/---

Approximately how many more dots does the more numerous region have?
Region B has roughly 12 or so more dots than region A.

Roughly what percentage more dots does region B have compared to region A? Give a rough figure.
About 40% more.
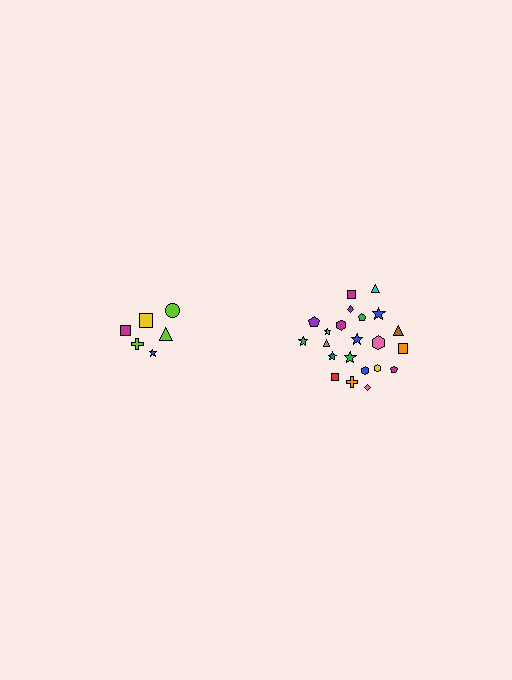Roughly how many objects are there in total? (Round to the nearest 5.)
Roughly 30 objects in total.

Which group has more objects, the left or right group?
The right group.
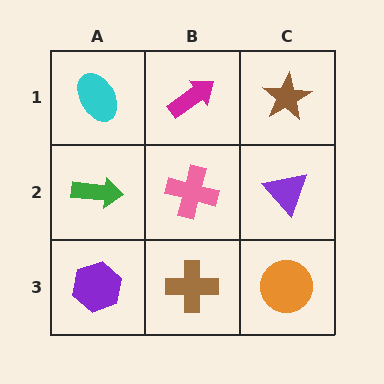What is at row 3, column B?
A brown cross.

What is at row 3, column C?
An orange circle.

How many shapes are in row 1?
3 shapes.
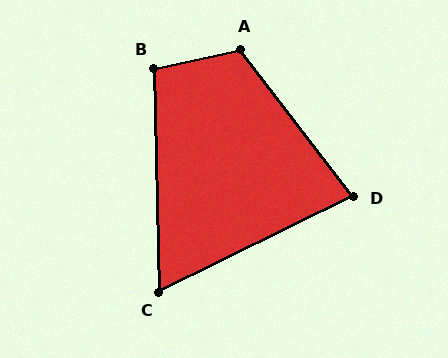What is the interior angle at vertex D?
Approximately 79 degrees (acute).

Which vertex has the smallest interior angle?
C, at approximately 65 degrees.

\---

# Instruction
Write out the lines of the listing from the one that holds "Roughly what percentage" to the very last line, both included, exactly as they appear and without any pictures.

# Response below
Roughly what percentage more dots does region B have compared to region A? Give a rough figure.
About 40% more.
Roughly how many objects are there in total? (Round to the nearest 5.)
Roughly 30 objects in total.

Which group has more objects, the left or right group?
The right group.
What is at row 3, column B?
A brown cross.

What is at row 3, column C?
An orange circle.

How many shapes are in row 1?
3 shapes.
What is the interior angle at vertex D?
Approximately 79 degrees (acute).

Which vertex has the smallest interior angle?
C, at approximately 65 degrees.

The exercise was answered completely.